[start]

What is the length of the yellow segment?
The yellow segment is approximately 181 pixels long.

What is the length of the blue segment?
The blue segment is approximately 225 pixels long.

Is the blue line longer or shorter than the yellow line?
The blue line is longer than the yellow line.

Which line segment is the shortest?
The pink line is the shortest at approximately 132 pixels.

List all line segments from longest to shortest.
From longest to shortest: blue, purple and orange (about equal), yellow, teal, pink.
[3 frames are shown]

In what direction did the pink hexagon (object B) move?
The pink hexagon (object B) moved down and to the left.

[end]
[start]

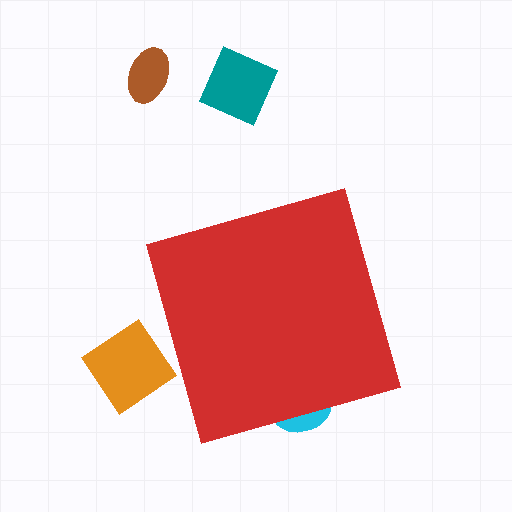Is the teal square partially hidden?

[end]

Aim: Look through the entries above and quote exactly the lines from the line with "List all line" to the line with "[3 frames are shown]", counting both of those lines.

Solved problem:
List all line segments from longest to shortest.
From longest to shortest: blue, purple and orange (about equal), yellow, teal, pink.
[3 frames are shown]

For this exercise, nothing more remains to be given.